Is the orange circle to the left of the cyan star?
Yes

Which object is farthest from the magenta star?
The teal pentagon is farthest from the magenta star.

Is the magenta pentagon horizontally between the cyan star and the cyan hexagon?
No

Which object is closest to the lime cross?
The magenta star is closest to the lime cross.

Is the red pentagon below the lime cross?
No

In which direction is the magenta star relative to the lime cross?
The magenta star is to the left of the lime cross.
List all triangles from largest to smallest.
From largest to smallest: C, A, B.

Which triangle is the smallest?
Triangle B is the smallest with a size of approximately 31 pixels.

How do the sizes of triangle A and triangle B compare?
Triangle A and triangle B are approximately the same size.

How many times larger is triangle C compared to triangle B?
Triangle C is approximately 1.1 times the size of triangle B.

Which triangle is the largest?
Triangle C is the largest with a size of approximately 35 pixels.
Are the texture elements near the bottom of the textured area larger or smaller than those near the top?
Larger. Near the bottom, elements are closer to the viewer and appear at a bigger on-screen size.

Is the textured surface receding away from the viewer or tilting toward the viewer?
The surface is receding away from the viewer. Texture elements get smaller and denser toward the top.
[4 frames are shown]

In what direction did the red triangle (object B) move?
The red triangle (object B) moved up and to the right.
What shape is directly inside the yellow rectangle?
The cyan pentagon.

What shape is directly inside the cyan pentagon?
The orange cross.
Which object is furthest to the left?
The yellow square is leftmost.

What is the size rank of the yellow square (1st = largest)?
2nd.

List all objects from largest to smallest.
...
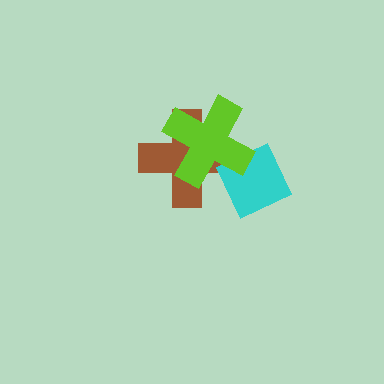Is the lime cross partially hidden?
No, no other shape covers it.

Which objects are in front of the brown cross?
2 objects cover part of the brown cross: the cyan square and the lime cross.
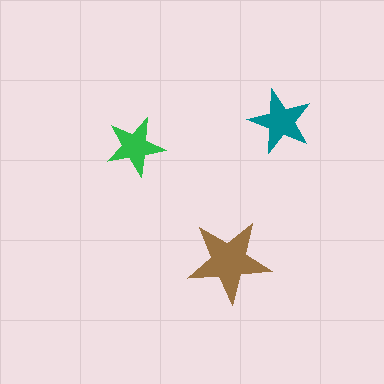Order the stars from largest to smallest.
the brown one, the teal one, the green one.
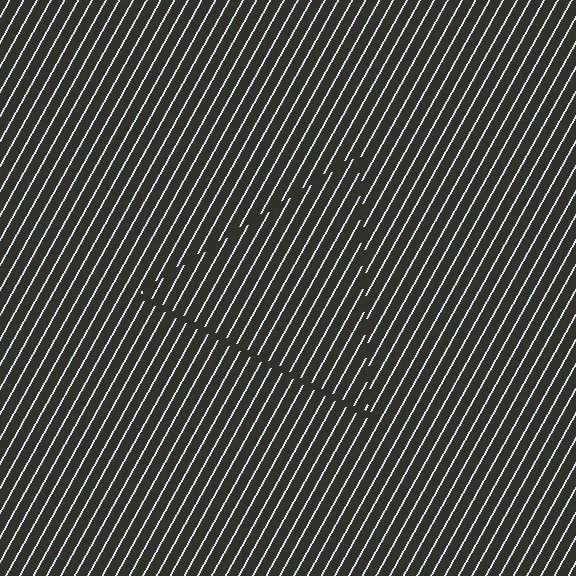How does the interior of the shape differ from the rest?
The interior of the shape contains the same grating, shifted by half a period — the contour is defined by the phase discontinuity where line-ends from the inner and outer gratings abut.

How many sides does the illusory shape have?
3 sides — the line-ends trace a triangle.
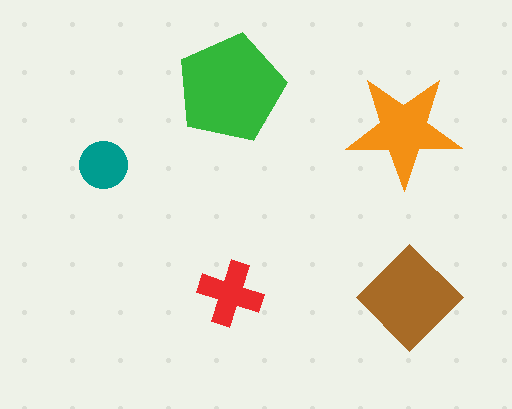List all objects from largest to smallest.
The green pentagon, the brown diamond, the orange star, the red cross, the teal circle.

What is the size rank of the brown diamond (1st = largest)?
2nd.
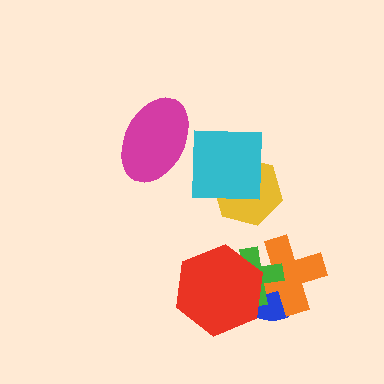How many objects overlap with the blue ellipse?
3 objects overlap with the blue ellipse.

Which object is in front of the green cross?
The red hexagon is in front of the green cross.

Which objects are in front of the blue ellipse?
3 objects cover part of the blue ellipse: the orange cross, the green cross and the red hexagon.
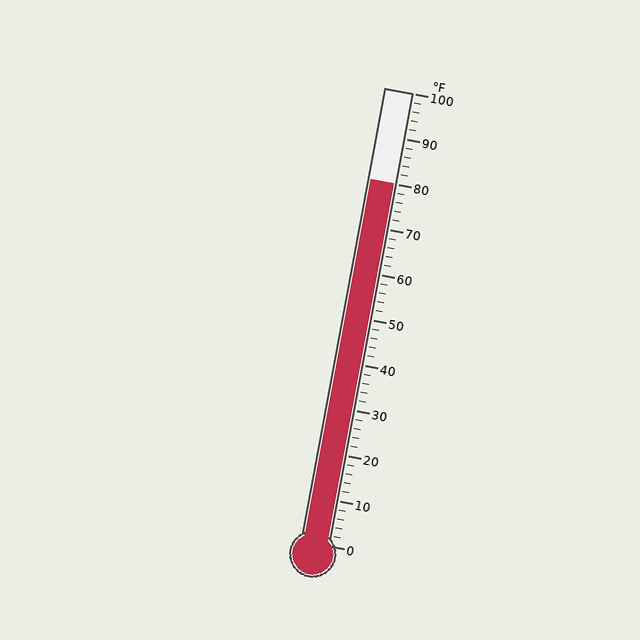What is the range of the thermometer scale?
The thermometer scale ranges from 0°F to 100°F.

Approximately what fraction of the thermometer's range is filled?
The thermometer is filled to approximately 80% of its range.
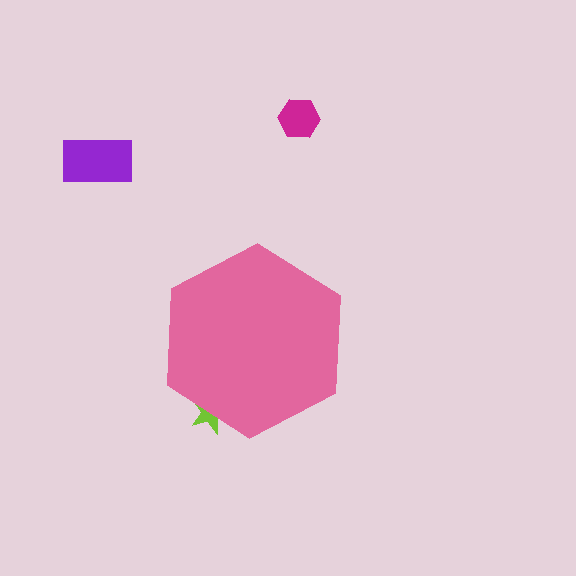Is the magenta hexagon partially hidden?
==
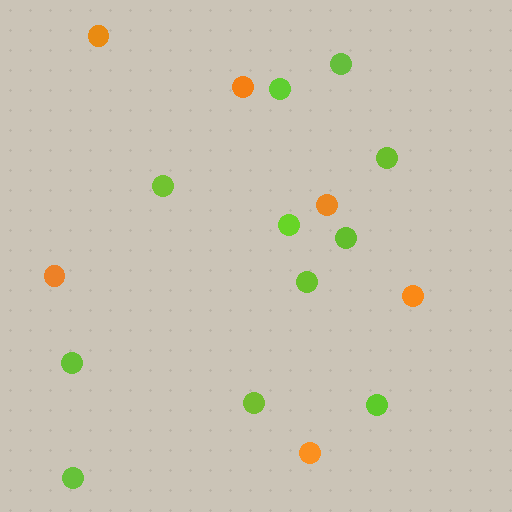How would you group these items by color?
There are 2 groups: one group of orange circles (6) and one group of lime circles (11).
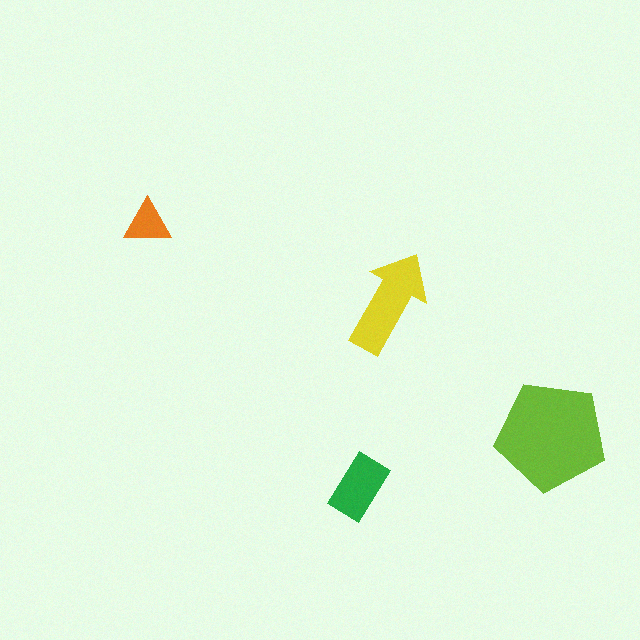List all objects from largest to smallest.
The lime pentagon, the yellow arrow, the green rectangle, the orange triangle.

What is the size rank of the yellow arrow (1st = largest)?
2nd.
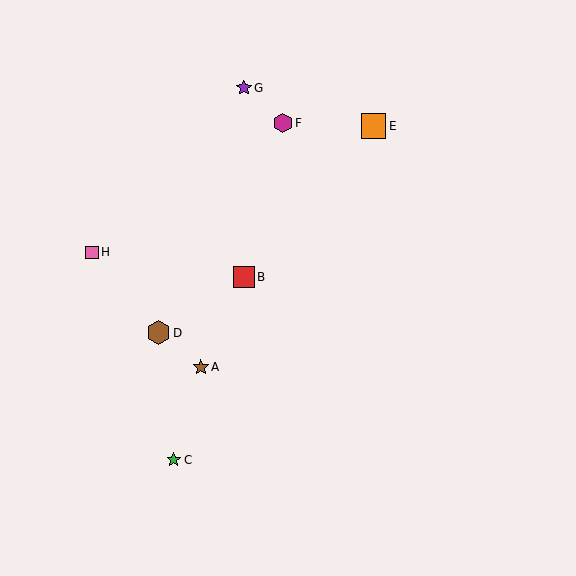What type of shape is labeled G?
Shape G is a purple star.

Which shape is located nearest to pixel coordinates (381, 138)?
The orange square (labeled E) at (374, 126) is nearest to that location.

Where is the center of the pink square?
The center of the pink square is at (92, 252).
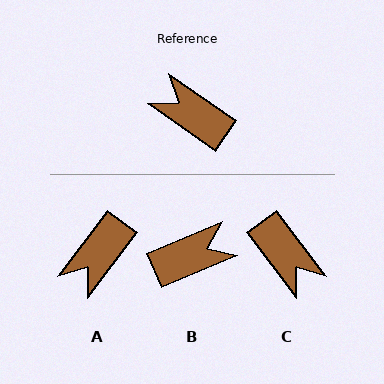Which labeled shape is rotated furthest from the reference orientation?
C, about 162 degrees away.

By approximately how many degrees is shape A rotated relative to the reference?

» STATED PROBLEM:
Give only the lines from the one with "What is the range of the thermometer scale?" to the one with "Is the magenta hexagon partially hidden?", both included, again and exactly; leave the images out.

» SOLUTION TO THE EXERCISE:
What is the range of the thermometer scale?
The thermometer scale ranges from 0°F to 100°F.

Approximately what fraction of the thermometer's range is filled?
The thermometer is filled to approximately 80% of its range.
Is the magenta hexagon partially hidden?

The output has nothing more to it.